## Start ITEMS
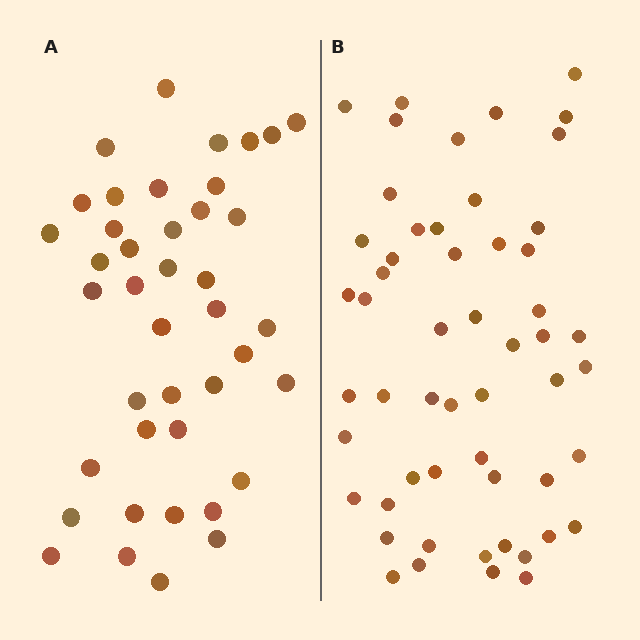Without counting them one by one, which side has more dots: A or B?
Region B (the right region) has more dots.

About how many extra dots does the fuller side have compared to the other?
Region B has approximately 15 more dots than region A.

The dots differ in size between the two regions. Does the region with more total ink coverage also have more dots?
No. Region A has more total ink coverage because its dots are larger, but region B actually contains more individual dots. Total area can be misleading — the number of items is what matters here.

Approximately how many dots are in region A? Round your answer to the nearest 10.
About 40 dots. (The exact count is 41, which rounds to 40.)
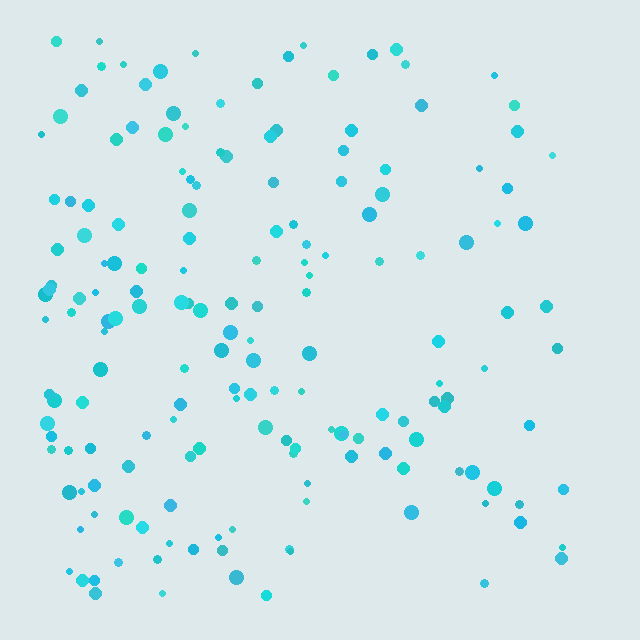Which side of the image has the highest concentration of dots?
The left.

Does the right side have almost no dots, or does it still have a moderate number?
Still a moderate number, just noticeably fewer than the left.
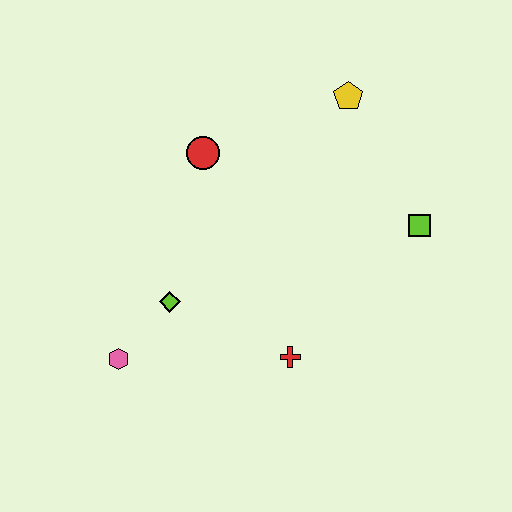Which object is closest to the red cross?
The lime diamond is closest to the red cross.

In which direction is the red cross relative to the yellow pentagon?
The red cross is below the yellow pentagon.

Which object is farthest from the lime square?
The pink hexagon is farthest from the lime square.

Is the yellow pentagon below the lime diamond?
No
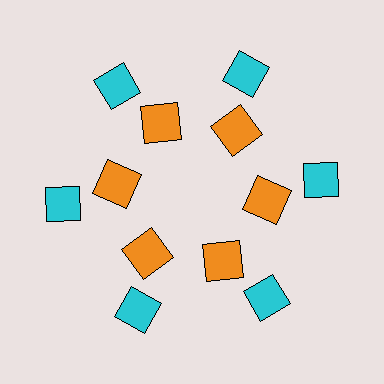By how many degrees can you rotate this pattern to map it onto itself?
The pattern maps onto itself every 60 degrees of rotation.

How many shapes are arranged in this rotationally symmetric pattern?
There are 12 shapes, arranged in 6 groups of 2.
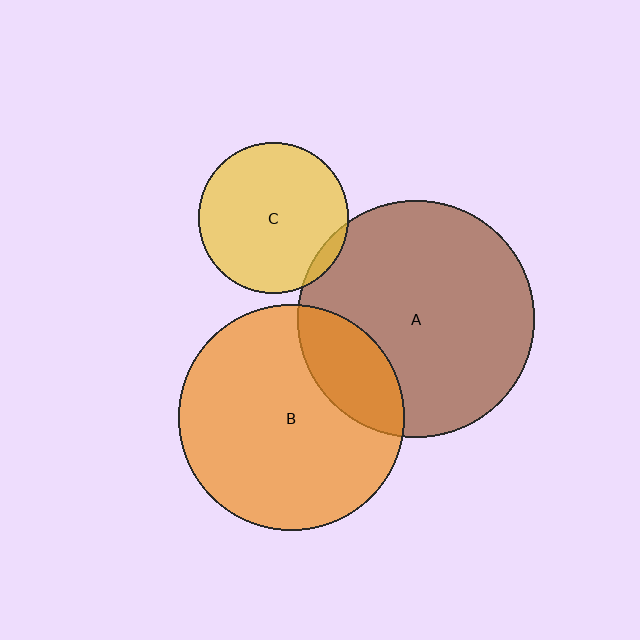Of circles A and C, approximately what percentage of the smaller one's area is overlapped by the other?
Approximately 5%.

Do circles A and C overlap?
Yes.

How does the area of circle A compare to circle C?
Approximately 2.5 times.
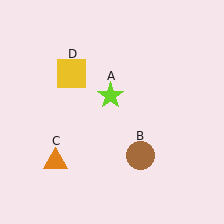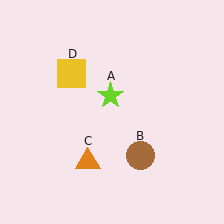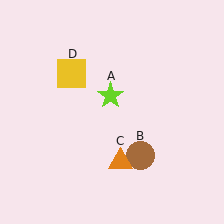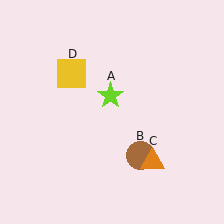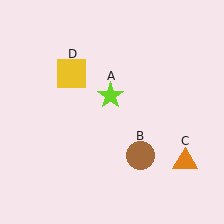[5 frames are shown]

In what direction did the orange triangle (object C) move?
The orange triangle (object C) moved right.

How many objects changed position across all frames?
1 object changed position: orange triangle (object C).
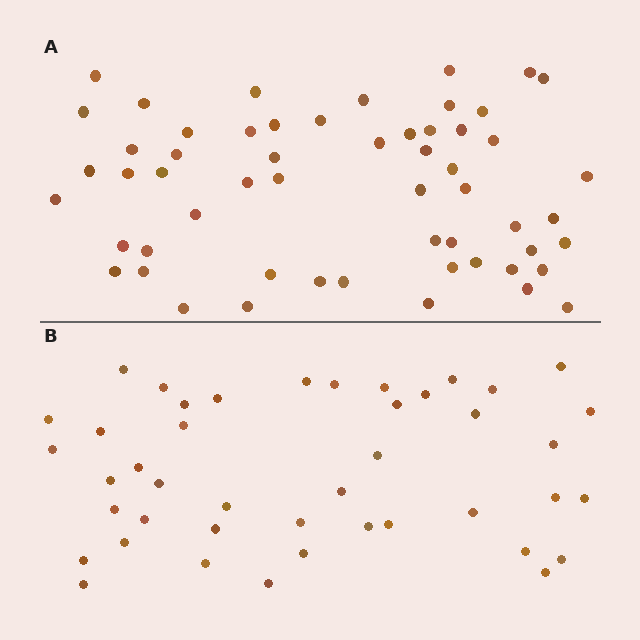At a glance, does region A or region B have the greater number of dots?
Region A (the top region) has more dots.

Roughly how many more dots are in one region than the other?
Region A has approximately 15 more dots than region B.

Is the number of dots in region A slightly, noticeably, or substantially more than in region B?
Region A has noticeably more, but not dramatically so. The ratio is roughly 1.3 to 1.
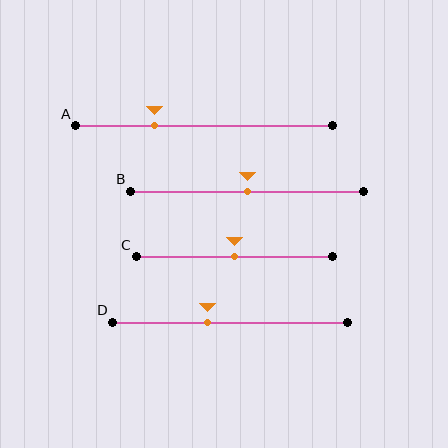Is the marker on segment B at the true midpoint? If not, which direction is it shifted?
Yes, the marker on segment B is at the true midpoint.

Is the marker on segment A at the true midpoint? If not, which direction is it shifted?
No, the marker on segment A is shifted to the left by about 19% of the segment length.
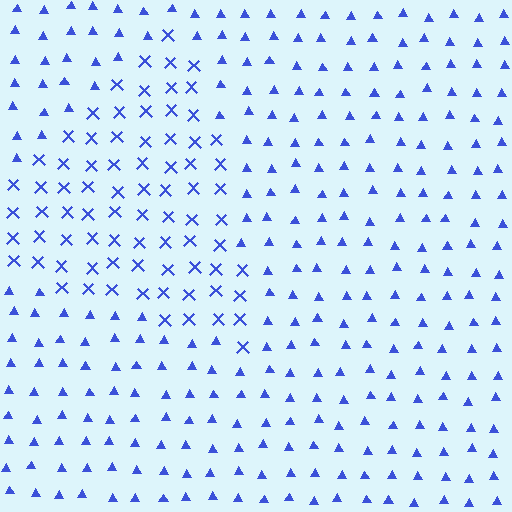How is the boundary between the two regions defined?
The boundary is defined by a change in element shape: X marks inside vs. triangles outside. All elements share the same color and spacing.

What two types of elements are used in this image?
The image uses X marks inside the triangle region and triangles outside it.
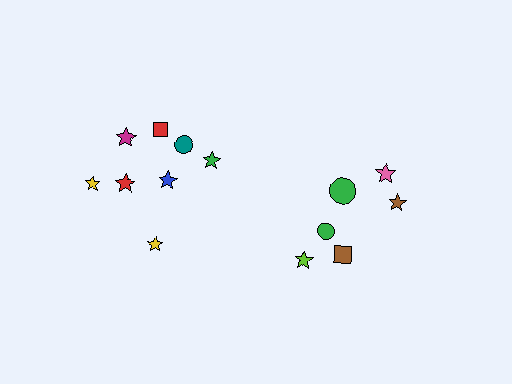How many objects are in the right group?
There are 6 objects.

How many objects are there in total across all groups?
There are 14 objects.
## End ITEMS
Transcribe the entries above verbatim, omitting their pictures.

Without counting them one by one, which side has more dots: A or B?
Region B (the right region) has more dots.

About how many extra dots does the fuller side have compared to the other?
Region B has approximately 15 more dots than region A.

The dots differ in size between the two regions. Does the region with more total ink coverage also have more dots?
No. Region A has more total ink coverage because its dots are larger, but region B actually contains more individual dots. Total area can be misleading — the number of items is what matters here.

Approximately how many dots are in region A? Round your answer to the nearest 10.
About 40 dots. (The exact count is 41, which rounds to 40.)
Which side of the image has the highest concentration of dots?
The left.

Does the right side have almost no dots, or does it still have a moderate number?
Still a moderate number, just noticeably fewer than the left.
Which object is closest to the red cross?
The lime diamond is closest to the red cross.

In which direction is the red cross relative to the yellow pentagon?
The red cross is below the yellow pentagon.

Which object is farthest from the lime square?
The pink hexagon is farthest from the lime square.

Is the yellow pentagon below the lime diamond?
No
By how many degrees can you rotate this pattern to map it onto itself?
The pattern maps onto itself every 60 degrees of rotation.

How many shapes are arranged in this rotationally symmetric pattern?
There are 12 shapes, arranged in 6 groups of 2.
Of circles A and C, approximately what percentage of the smaller one's area is overlapped by the other?
Approximately 5%.

Do circles A and C overlap?
Yes.

How does the area of circle A compare to circle C?
Approximately 2.5 times.
[5 frames are shown]

In what direction did the orange triangle (object C) move?
The orange triangle (object C) moved right.

How many objects changed position across all frames?
1 object changed position: orange triangle (object C).
At a glance, does region A or region B have the greater number of dots?
Region A (the top region) has more dots.

Roughly how many more dots are in one region than the other?
Region A has approximately 15 more dots than region B.

Is the number of dots in region A slightly, noticeably, or substantially more than in region B?
Region A has noticeably more, but not dramatically so. The ratio is roughly 1.3 to 1.
Is the marker on segment B at the true midpoint? If not, which direction is it shifted?
Yes, the marker on segment B is at the true midpoint.

Is the marker on segment A at the true midpoint? If not, which direction is it shifted?
No, the marker on segment A is shifted to the left by about 19% of the segment length.
How is the boundary between the two regions defined?
The boundary is defined by a change in element shape: X marks inside vs. triangles outside. All elements share the same color and spacing.

What two types of elements are used in this image?
The image uses X marks inside the triangle region and triangles outside it.
How many objects are in the right group?
There are 6 objects.

How many objects are there in total across all groups?
There are 14 objects.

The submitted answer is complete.